**OBJECTIVE:**
Make an exact copy of all the entries below, with the pictures left out.

[Saved entries]

>>>>

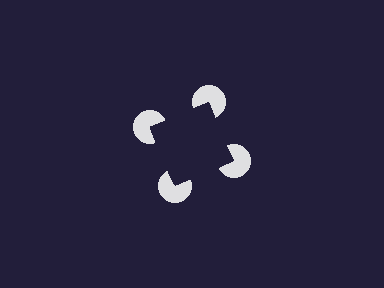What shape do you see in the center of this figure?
An illusory square — its edges are inferred from the aligned wedge cuts in the pac-man discs, not physically drawn.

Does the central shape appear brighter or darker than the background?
It typically appears slightly darker than the background, even though no actual brightness change is drawn.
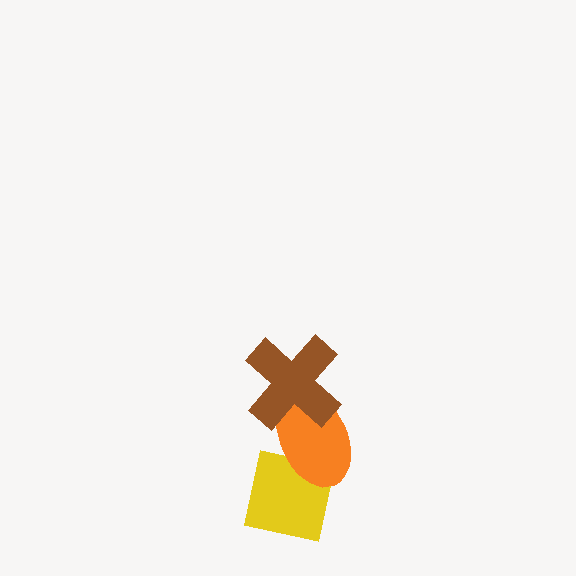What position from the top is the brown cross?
The brown cross is 1st from the top.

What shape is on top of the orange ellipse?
The brown cross is on top of the orange ellipse.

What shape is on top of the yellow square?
The orange ellipse is on top of the yellow square.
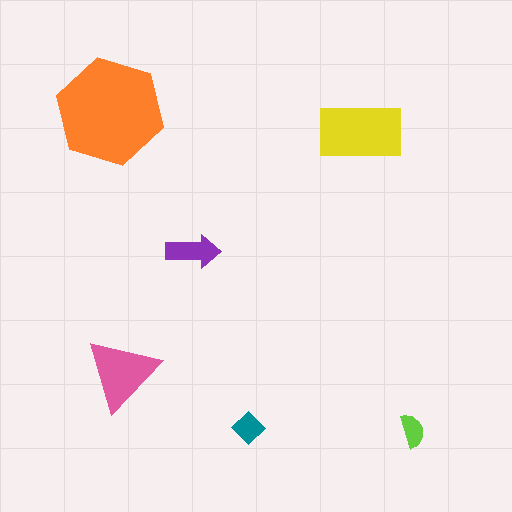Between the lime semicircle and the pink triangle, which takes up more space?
The pink triangle.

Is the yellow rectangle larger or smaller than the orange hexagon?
Smaller.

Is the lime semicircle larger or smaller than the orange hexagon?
Smaller.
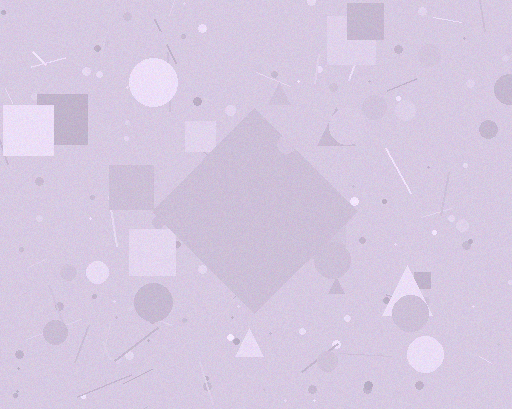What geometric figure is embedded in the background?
A diamond is embedded in the background.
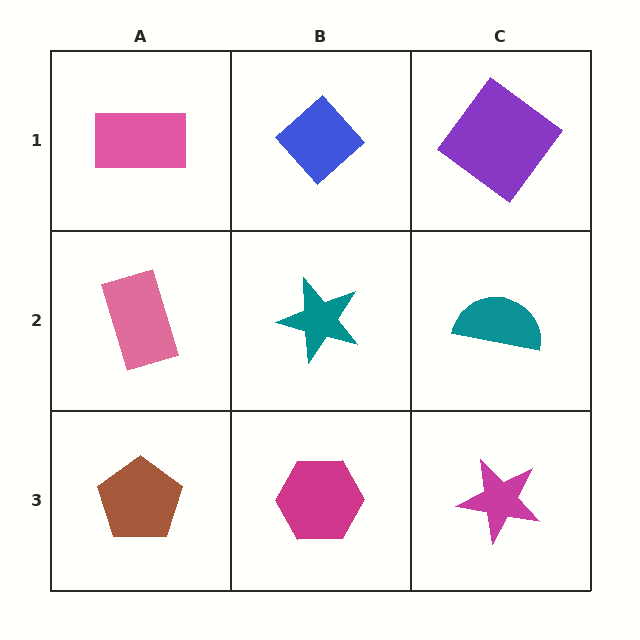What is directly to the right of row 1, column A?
A blue diamond.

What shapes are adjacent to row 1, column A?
A pink rectangle (row 2, column A), a blue diamond (row 1, column B).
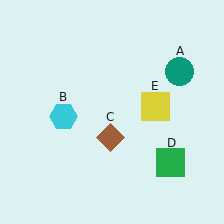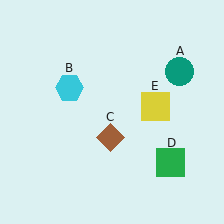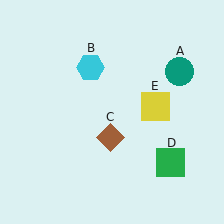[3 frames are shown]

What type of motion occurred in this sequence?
The cyan hexagon (object B) rotated clockwise around the center of the scene.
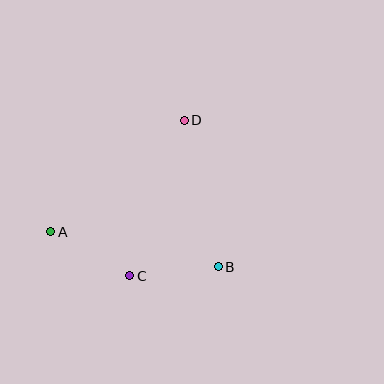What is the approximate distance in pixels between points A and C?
The distance between A and C is approximately 90 pixels.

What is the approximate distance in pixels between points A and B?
The distance between A and B is approximately 171 pixels.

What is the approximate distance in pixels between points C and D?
The distance between C and D is approximately 165 pixels.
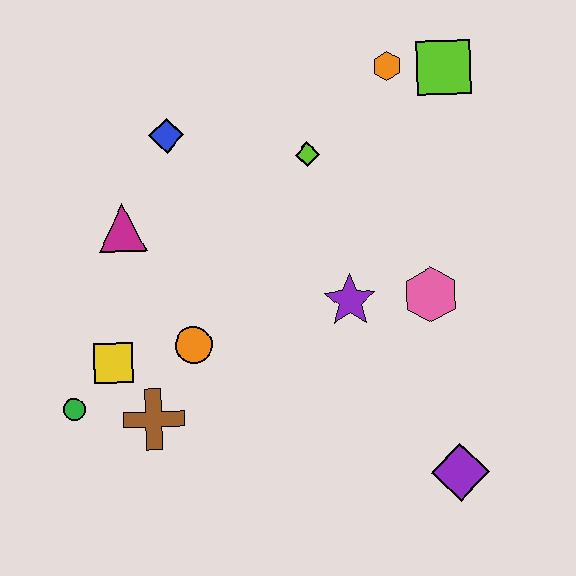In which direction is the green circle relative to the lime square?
The green circle is to the left of the lime square.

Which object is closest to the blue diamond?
The magenta triangle is closest to the blue diamond.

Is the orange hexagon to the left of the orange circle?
No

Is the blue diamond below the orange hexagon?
Yes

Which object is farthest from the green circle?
The lime square is farthest from the green circle.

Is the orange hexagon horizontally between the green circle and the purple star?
No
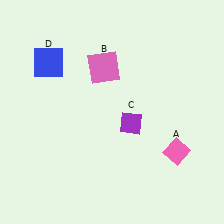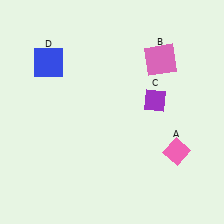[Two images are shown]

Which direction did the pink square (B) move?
The pink square (B) moved right.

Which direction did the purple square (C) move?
The purple square (C) moved up and to the right.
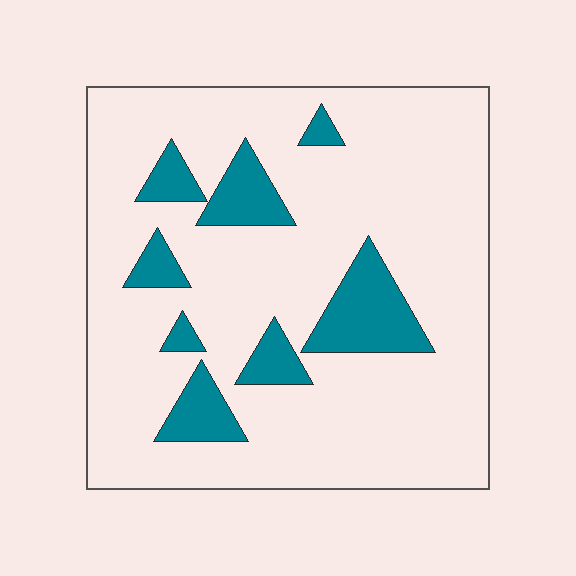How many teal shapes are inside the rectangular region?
8.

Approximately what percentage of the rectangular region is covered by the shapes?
Approximately 15%.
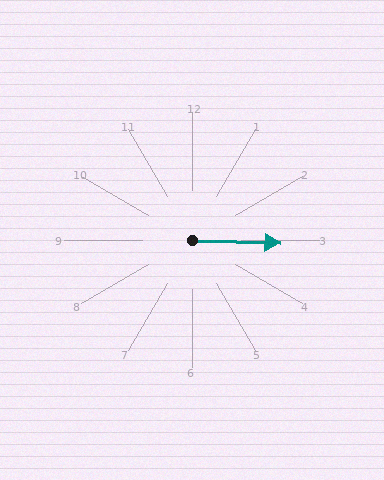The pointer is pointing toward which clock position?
Roughly 3 o'clock.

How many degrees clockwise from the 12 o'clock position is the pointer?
Approximately 92 degrees.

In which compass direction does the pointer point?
East.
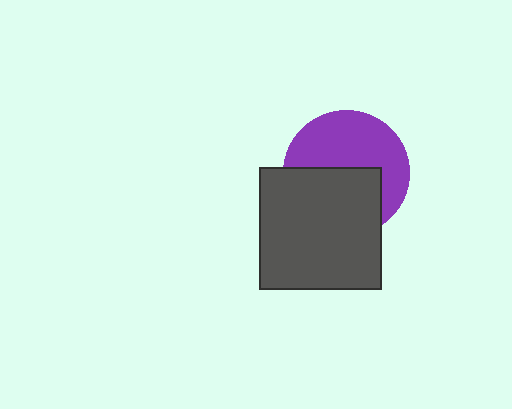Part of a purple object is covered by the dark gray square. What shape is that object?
It is a circle.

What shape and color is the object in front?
The object in front is a dark gray square.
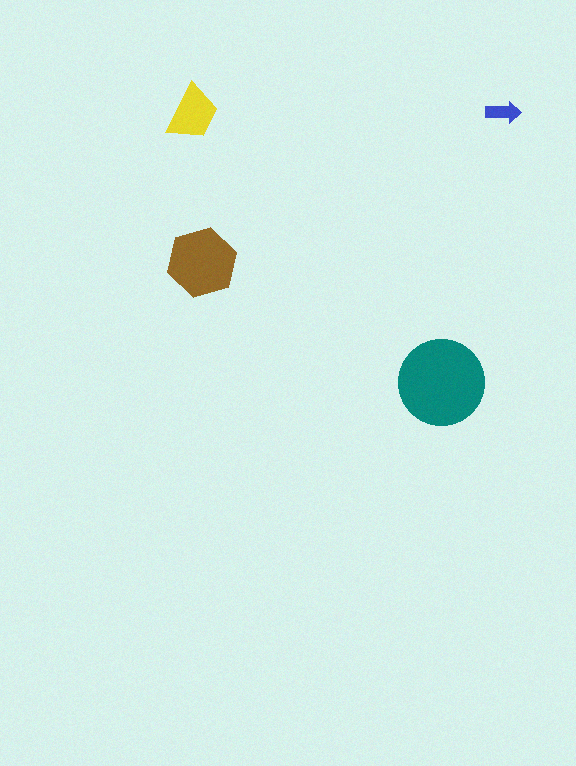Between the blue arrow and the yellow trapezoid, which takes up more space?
The yellow trapezoid.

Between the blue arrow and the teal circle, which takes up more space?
The teal circle.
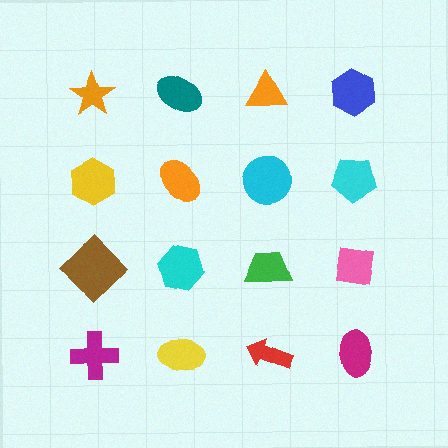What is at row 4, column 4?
A magenta ellipse.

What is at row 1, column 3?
An orange triangle.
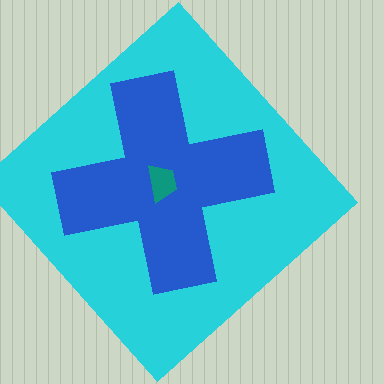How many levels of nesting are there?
3.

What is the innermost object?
The teal trapezoid.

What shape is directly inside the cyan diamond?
The blue cross.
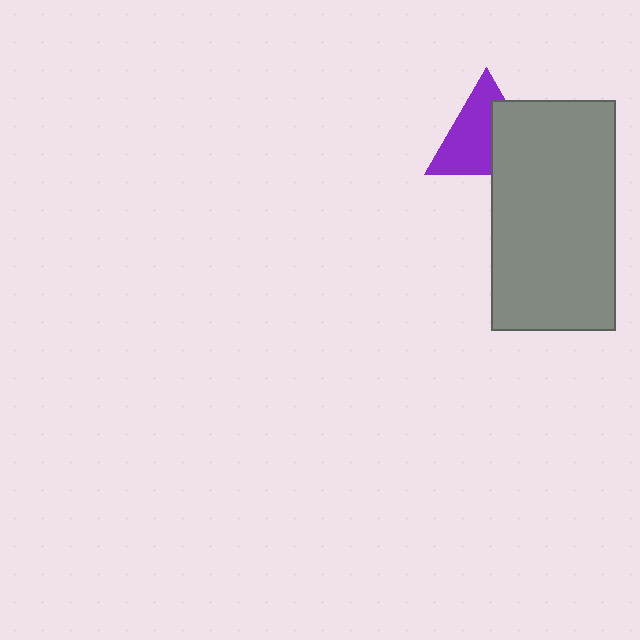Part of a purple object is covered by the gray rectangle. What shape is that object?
It is a triangle.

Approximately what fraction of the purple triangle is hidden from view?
Roughly 39% of the purple triangle is hidden behind the gray rectangle.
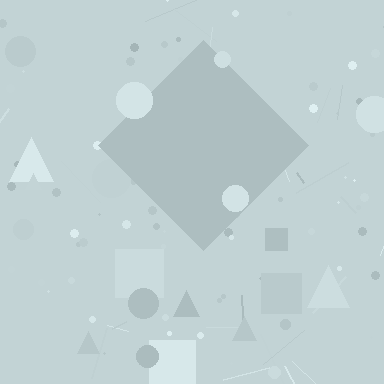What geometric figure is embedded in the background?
A diamond is embedded in the background.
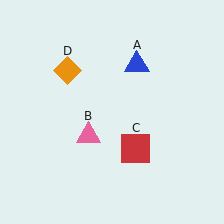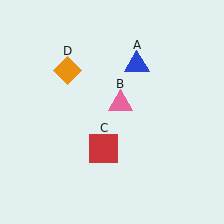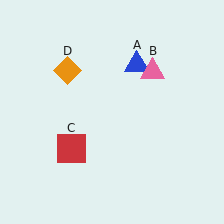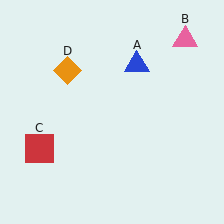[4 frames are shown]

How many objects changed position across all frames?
2 objects changed position: pink triangle (object B), red square (object C).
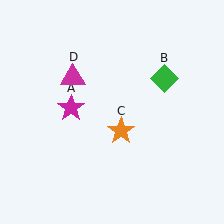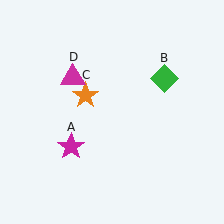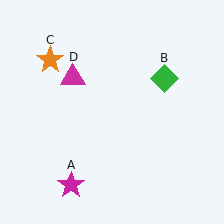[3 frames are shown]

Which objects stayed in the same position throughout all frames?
Green diamond (object B) and magenta triangle (object D) remained stationary.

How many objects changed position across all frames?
2 objects changed position: magenta star (object A), orange star (object C).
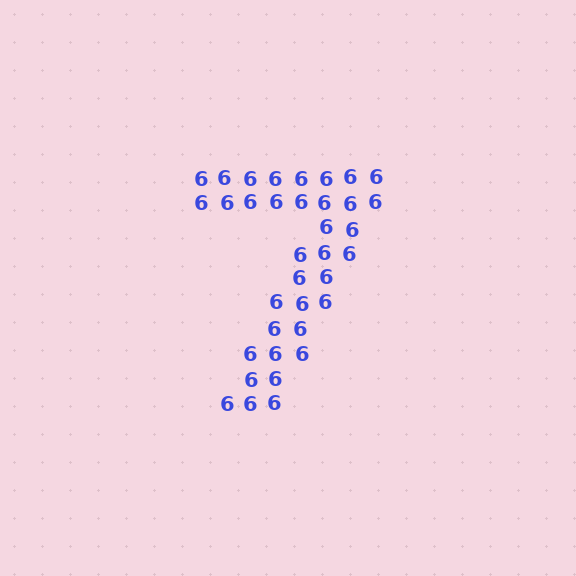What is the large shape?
The large shape is the digit 7.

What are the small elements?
The small elements are digit 6's.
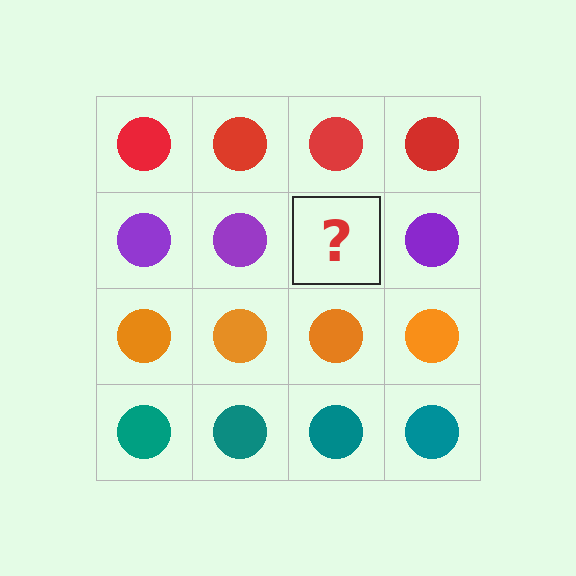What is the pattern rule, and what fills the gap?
The rule is that each row has a consistent color. The gap should be filled with a purple circle.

<<<<

**ANSWER:**
What shape do you see in the center of this figure?
An illusory square — its edges are inferred from the aligned wedge cuts in the pac-man discs, not physically drawn.

Does the central shape appear brighter or darker than the background?
It typically appears slightly darker than the background, even though no actual brightness change is drawn.
What position from the top is the brown cross?
The brown cross is 1st from the top.

What shape is on top of the orange ellipse?
The brown cross is on top of the orange ellipse.

What shape is on top of the yellow square?
The orange ellipse is on top of the yellow square.
Between the lime semicircle and the pink triangle, which takes up more space?
The pink triangle.

Is the yellow rectangle larger or smaller than the orange hexagon?
Smaller.

Is the lime semicircle larger or smaller than the orange hexagon?
Smaller.
What geometric figure is embedded in the background?
A diamond is embedded in the background.
What is directly to the right of row 1, column A?
A blue diamond.

What shapes are adjacent to row 1, column A?
A pink rectangle (row 2, column A), a blue diamond (row 1, column B).
[3 frames are shown]

What type of motion occurred in this sequence?
The cyan hexagon (object B) rotated clockwise around the center of the scene.
What is the approximate distance in pixels between points A and C?
The distance between A and C is approximately 90 pixels.

What is the approximate distance in pixels between points A and B?
The distance between A and B is approximately 171 pixels.

What is the approximate distance in pixels between points C and D?
The distance between C and D is approximately 165 pixels.
In which direction is the green circle relative to the lime square?
The green circle is to the left of the lime square.

Which object is closest to the blue diamond?
The magenta triangle is closest to the blue diamond.

Is the orange hexagon to the left of the orange circle?
No

Is the blue diamond below the orange hexagon?
Yes

Which object is farthest from the green circle?
The lime square is farthest from the green circle.

Is the orange hexagon horizontally between the green circle and the purple star?
No
[Two images are shown]

Which direction did the pink square (B) move?
The pink square (B) moved right.

Which direction did the purple square (C) move?
The purple square (C) moved up and to the right.
How many teal shapes are inside the rectangular region?
8.

Approximately what percentage of the rectangular region is covered by the shapes?
Approximately 15%.
The pointer is pointing toward which clock position?
Roughly 3 o'clock.

How many degrees clockwise from the 12 o'clock position is the pointer?
Approximately 92 degrees.

In which compass direction does the pointer point?
East.
Part of a purple object is covered by the dark gray square. What shape is that object?
It is a circle.

What shape and color is the object in front?
The object in front is a dark gray square.
Between the blue arrow and the yellow trapezoid, which takes up more space?
The yellow trapezoid.

Between the blue arrow and the teal circle, which takes up more space?
The teal circle.
What is at row 4, column 4?
A magenta ellipse.

What is at row 1, column 3?
An orange triangle.
How many levels of nesting are there?
3.

What is the innermost object?
The teal trapezoid.

What shape is directly inside the cyan diamond?
The blue cross.
Part of a purple object is covered by the gray rectangle. What shape is that object?
It is a triangle.

Approximately what fraction of the purple triangle is hidden from view?
Roughly 39% of the purple triangle is hidden behind the gray rectangle.
What geometric figure is embedded in the background?
A diamond is embedded in the background.
[4 frames are shown]

How many objects changed position across all frames?
2 objects changed position: pink triangle (object B), red square (object C).
[3 frames are shown]

Which objects stayed in the same position throughout all frames?
Green diamond (object B) and magenta triangle (object D) remained stationary.

How many objects changed position across all frames?
2 objects changed position: magenta star (object A), orange star (object C).
What is the large shape?
The large shape is the digit 7.

What are the small elements?
The small elements are digit 6's.
What is the pattern rule, and what fills the gap?
The rule is that each row has a consistent color. The gap should be filled with a purple circle.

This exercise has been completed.